» **WHAT THE TASK REQUIRES**:
The entries are to be returned exactly, with images left out.

» **SUPPLIED RECORDS**:
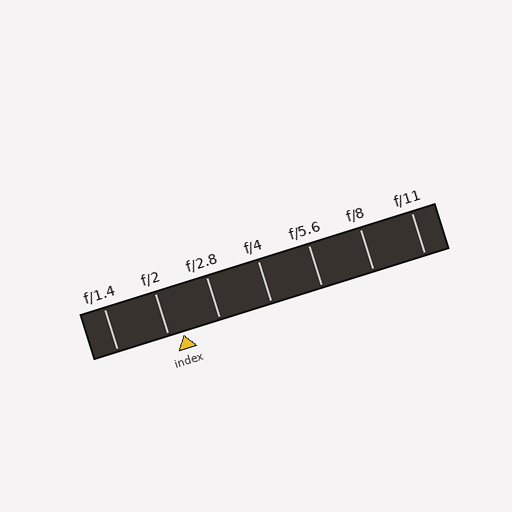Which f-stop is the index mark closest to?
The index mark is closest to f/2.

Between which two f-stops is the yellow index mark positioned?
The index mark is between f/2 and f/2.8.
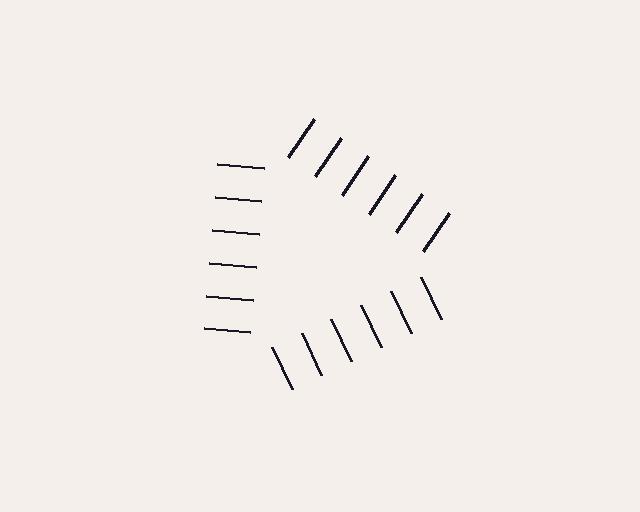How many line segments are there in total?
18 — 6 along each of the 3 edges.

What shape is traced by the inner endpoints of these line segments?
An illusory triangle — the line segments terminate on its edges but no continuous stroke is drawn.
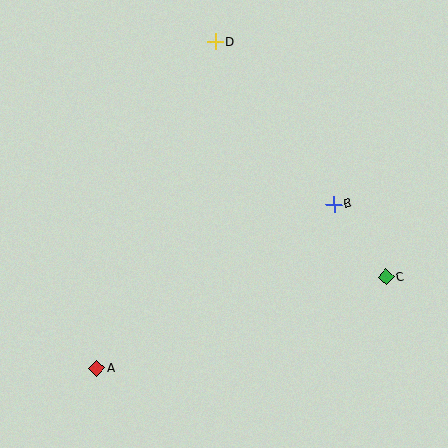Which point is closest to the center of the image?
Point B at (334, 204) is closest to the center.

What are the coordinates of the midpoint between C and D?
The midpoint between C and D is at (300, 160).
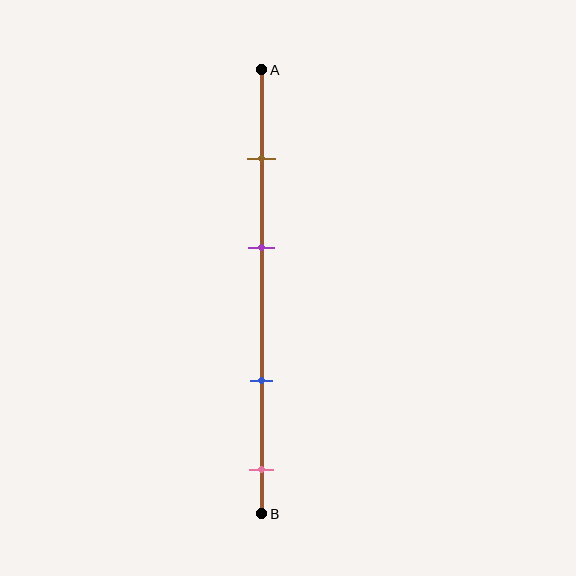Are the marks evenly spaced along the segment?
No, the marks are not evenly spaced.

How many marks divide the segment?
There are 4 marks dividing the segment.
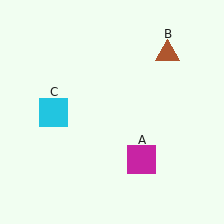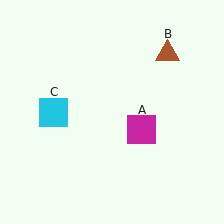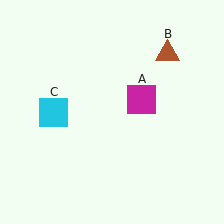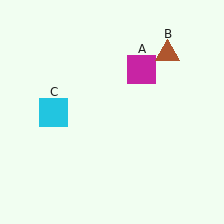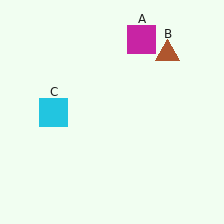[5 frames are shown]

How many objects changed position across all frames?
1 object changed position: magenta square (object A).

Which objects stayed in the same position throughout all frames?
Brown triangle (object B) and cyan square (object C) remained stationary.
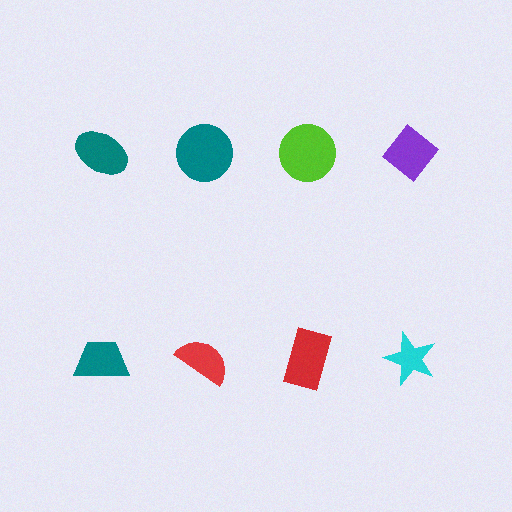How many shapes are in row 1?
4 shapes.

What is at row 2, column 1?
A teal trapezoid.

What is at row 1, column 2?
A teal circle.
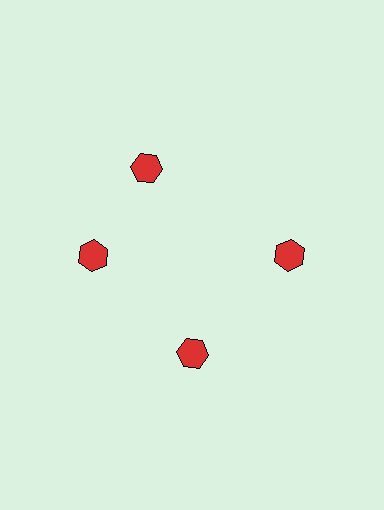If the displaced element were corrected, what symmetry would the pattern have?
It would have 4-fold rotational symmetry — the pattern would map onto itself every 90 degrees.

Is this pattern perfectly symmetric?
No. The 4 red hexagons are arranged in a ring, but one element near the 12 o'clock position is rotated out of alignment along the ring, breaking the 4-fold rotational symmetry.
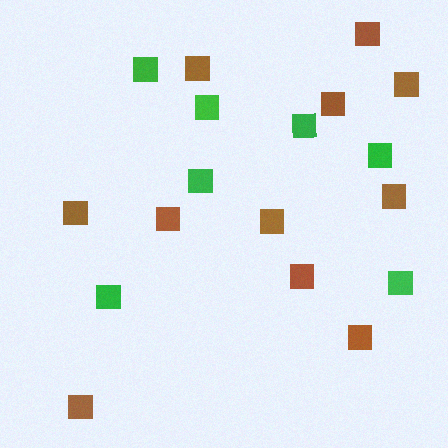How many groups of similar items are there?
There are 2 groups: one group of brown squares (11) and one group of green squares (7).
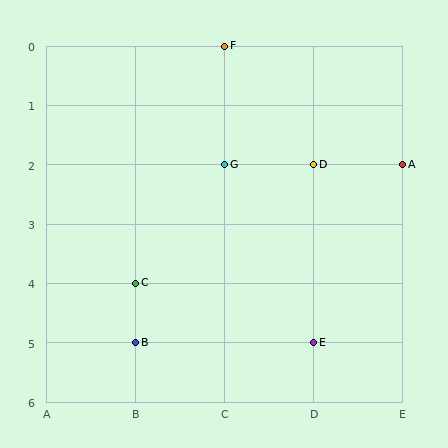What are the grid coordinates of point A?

» **WORKED SOLUTION**:
Which f-stop is the index mark closest to?
The index mark is closest to f/2.

Between which two f-stops is the yellow index mark positioned?
The index mark is between f/2 and f/2.8.
How many line segments are there in total?
18 — 6 along each of the 3 edges.

What shape is traced by the inner endpoints of these line segments?
An illusory triangle — the line segments terminate on its edges but no continuous stroke is drawn.
Which point is closest to the center of the image?
Point B at (334, 204) is closest to the center.

What are the coordinates of the midpoint between C and D?
The midpoint between C and D is at (300, 160).
Are the marks evenly spaced along the segment?
No, the marks are not evenly spaced.

How many marks divide the segment?
There are 4 marks dividing the segment.
[5 frames are shown]

How many objects changed position across all frames?
1 object changed position: magenta square (object A).

Which objects stayed in the same position throughout all frames?
Brown triangle (object B) and cyan square (object C) remained stationary.
How many shapes are in row 1?
4 shapes.

What is at row 2, column 1?
A teal trapezoid.

What is at row 1, column 2?
A teal circle.
If the displaced element were corrected, what symmetry would the pattern have?
It would have 4-fold rotational symmetry — the pattern would map onto itself every 90 degrees.

Is this pattern perfectly symmetric?
No. The 4 red hexagons are arranged in a ring, but one element near the 12 o'clock position is rotated out of alignment along the ring, breaking the 4-fold rotational symmetry.
How many groups of similar items are there?
There are 2 groups: one group of brown squares (11) and one group of green squares (7).
What are the grid coordinates of point A?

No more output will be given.